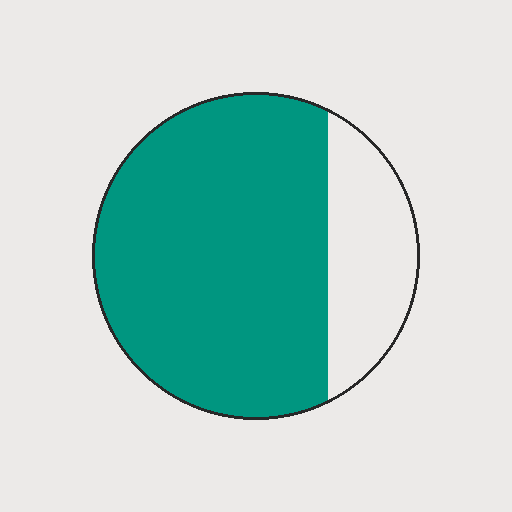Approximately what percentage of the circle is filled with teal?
Approximately 75%.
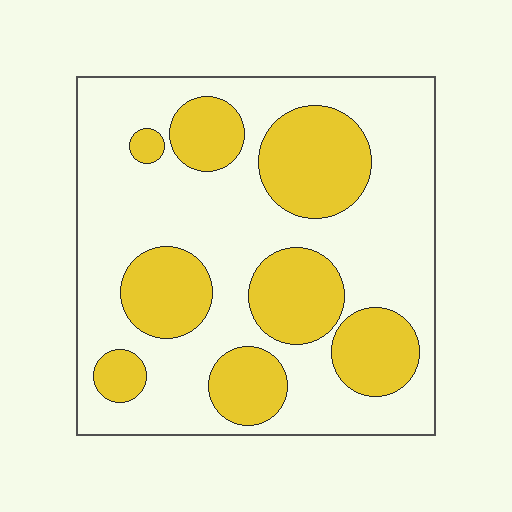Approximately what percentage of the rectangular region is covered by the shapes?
Approximately 35%.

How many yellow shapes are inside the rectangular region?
8.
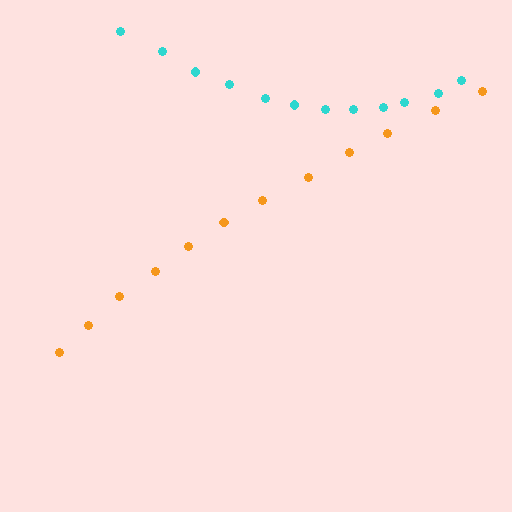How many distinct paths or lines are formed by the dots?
There are 2 distinct paths.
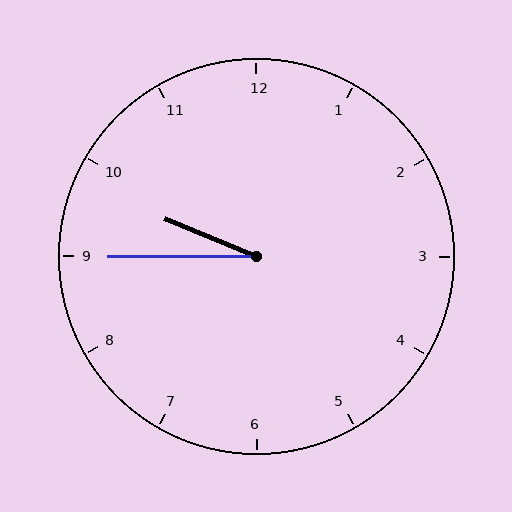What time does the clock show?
9:45.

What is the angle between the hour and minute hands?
Approximately 22 degrees.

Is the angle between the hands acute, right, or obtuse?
It is acute.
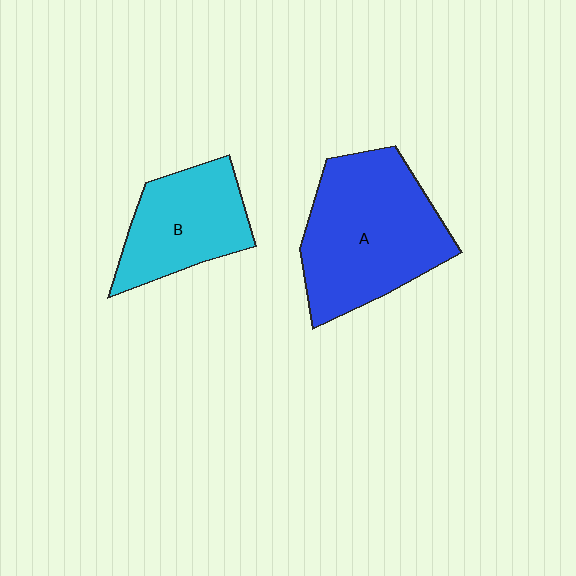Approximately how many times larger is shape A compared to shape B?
Approximately 1.6 times.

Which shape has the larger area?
Shape A (blue).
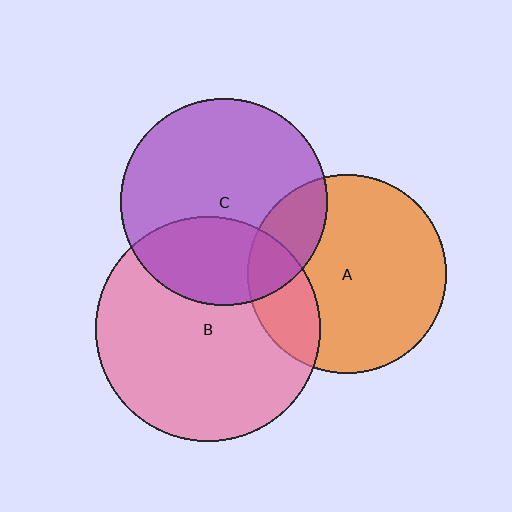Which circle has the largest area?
Circle B (pink).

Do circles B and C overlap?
Yes.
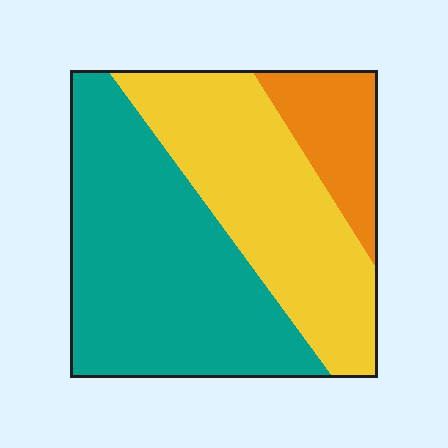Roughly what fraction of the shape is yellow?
Yellow covers around 40% of the shape.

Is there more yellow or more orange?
Yellow.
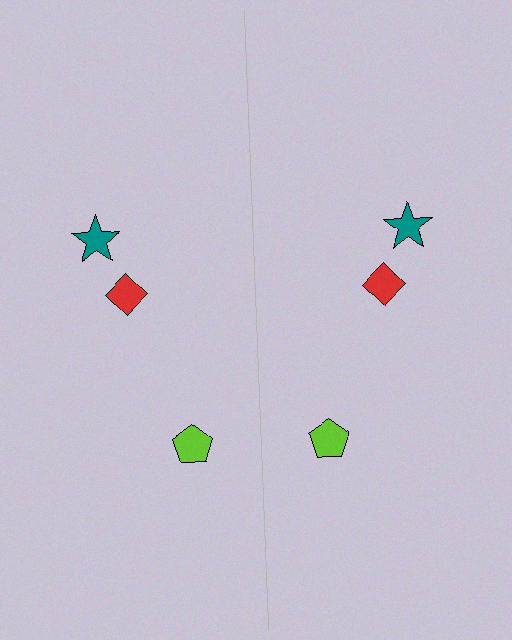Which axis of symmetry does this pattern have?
The pattern has a vertical axis of symmetry running through the center of the image.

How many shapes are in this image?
There are 6 shapes in this image.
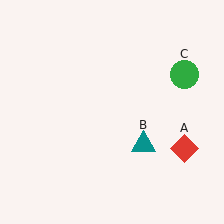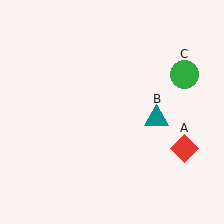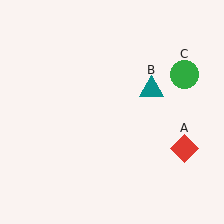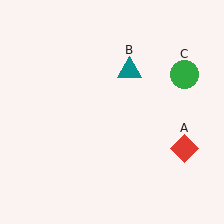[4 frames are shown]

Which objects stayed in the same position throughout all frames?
Red diamond (object A) and green circle (object C) remained stationary.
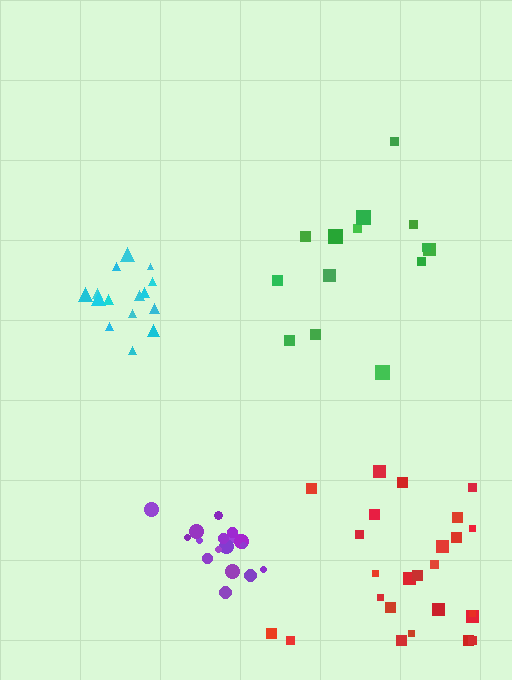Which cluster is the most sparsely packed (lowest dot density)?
Green.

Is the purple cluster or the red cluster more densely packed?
Purple.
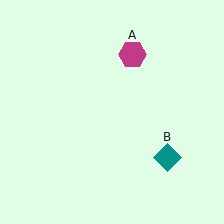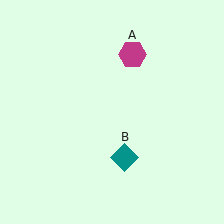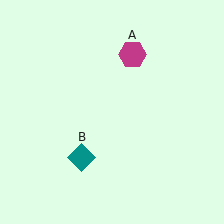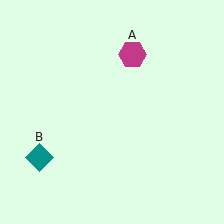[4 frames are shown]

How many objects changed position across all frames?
1 object changed position: teal diamond (object B).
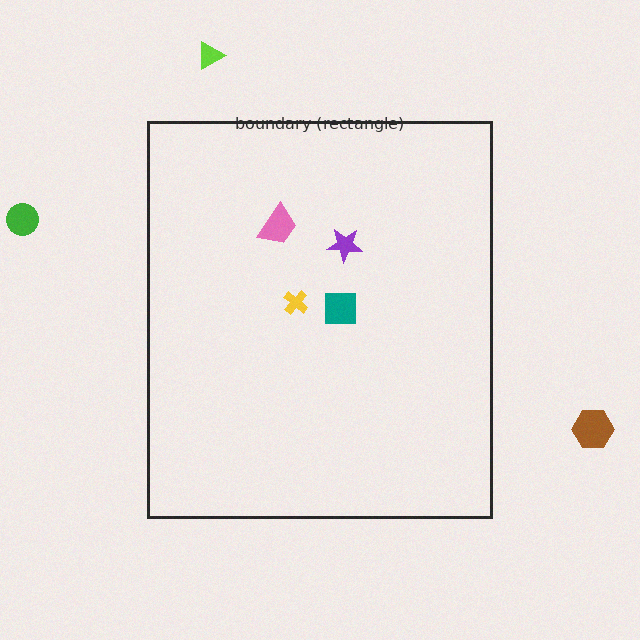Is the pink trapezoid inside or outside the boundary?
Inside.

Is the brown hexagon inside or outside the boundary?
Outside.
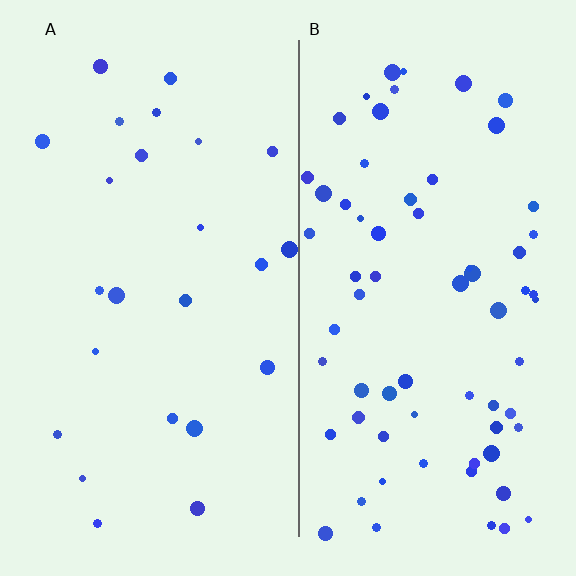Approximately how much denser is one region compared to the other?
Approximately 2.8× — region B over region A.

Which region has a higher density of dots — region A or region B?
B (the right).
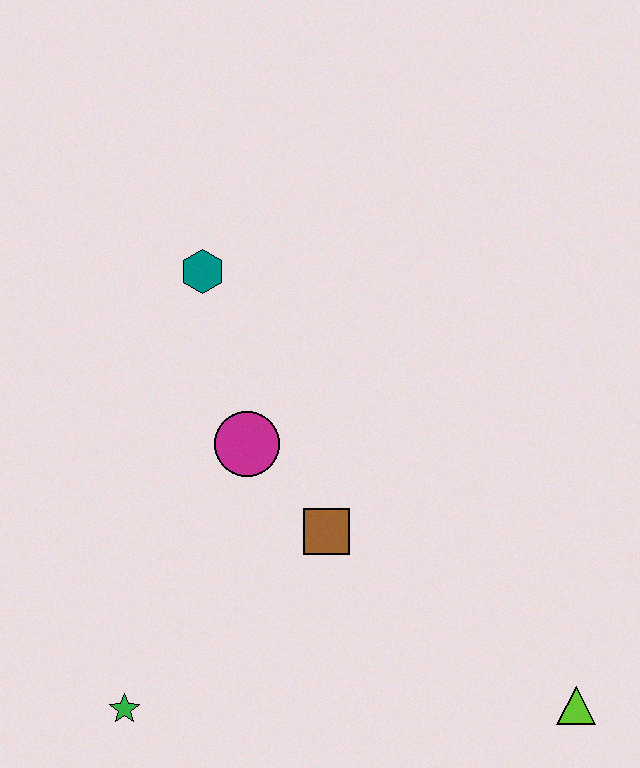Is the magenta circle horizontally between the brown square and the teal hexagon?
Yes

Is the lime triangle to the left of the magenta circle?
No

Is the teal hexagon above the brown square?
Yes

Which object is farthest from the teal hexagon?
The lime triangle is farthest from the teal hexagon.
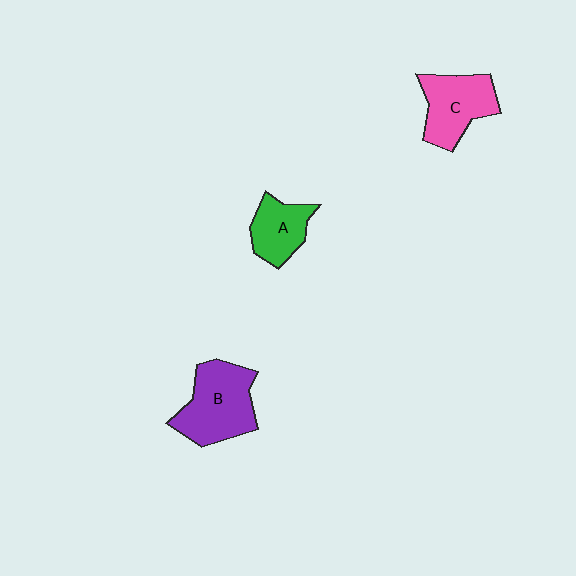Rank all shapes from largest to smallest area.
From largest to smallest: B (purple), C (pink), A (green).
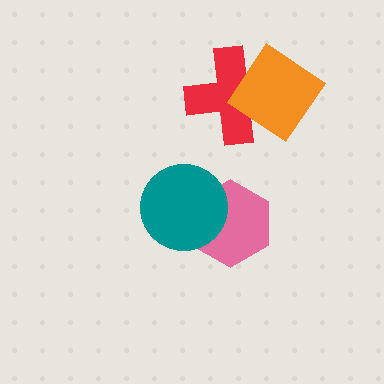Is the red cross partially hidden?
Yes, it is partially covered by another shape.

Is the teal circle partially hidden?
No, no other shape covers it.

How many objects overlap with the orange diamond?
1 object overlaps with the orange diamond.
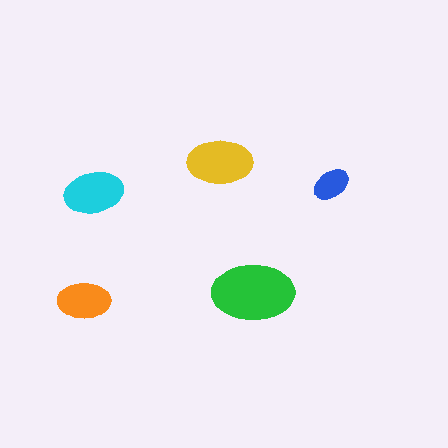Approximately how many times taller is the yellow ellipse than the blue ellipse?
About 1.5 times taller.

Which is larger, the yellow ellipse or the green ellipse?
The green one.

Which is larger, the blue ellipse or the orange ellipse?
The orange one.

= = = =

EXERCISE REQUIREMENTS: Restate the data above word for word. Do not include the images.

COMPLETE RESPONSE:
Approximately what percentage of the circle is filled with teal?
Approximately 75%.
Approximately what percentage of the rectangular region is covered by the shapes?
Approximately 35%.

How many yellow shapes are inside the rectangular region?
8.
How many distinct paths or lines are formed by the dots?
There are 2 distinct paths.
What time does the clock show?
9:45.

What is the angle between the hour and minute hands?
Approximately 22 degrees.

Is the angle between the hands acute, right, or obtuse?
It is acute.
Approximately how many times larger is shape A compared to shape B?
Approximately 1.6 times.

Which shape has the larger area?
Shape A (blue).
Which circle has the largest area?
Circle B (pink).

Do circles B and C overlap?
Yes.
Roughly what fraction of the shape is yellow?
Yellow covers around 40% of the shape.

Is there more yellow or more orange?
Yellow.
Which axis of symmetry does this pattern have?
The pattern has a vertical axis of symmetry running through the center of the image.

How many shapes are in this image?
There are 6 shapes in this image.
[4 frames are shown]

Which objects stayed in the same position throughout all frames?
Red diamond (object A) and green circle (object C) remained stationary.
Which cluster is the most sparsely packed (lowest dot density)?
Green.

Is the purple cluster or the red cluster more densely packed?
Purple.
[4 frames are shown]

How many objects changed position across all frames?
1 object changed position: teal diamond (object B).
Is the pink trapezoid inside or outside the boundary?
Inside.

Is the brown hexagon inside or outside the boundary?
Outside.
Approximately how much denser is one region compared to the other?
Approximately 2.8× — region B over region A.

Which region has a higher density of dots — region A or region B?
B (the right).
Is the magenta circle horizontally between the brown square and the teal hexagon?
Yes

Is the lime triangle to the left of the magenta circle?
No

Is the teal hexagon above the brown square?
Yes

Which object is farthest from the teal hexagon?
The lime triangle is farthest from the teal hexagon.
Rank all shapes from largest to smallest area.
From largest to smallest: B (purple), C (pink), A (green).
Is the red cross partially hidden?
Yes, it is partially covered by another shape.

Is the teal circle partially hidden?
No, no other shape covers it.

How many objects overlap with the orange diamond?
1 object overlaps with the orange diamond.
Approximately how many times taller is the yellow ellipse than the blue ellipse?
About 1.5 times taller.

Which is larger, the yellow ellipse or the green ellipse?
The green one.

Which is larger, the blue ellipse or the orange ellipse?
The orange one.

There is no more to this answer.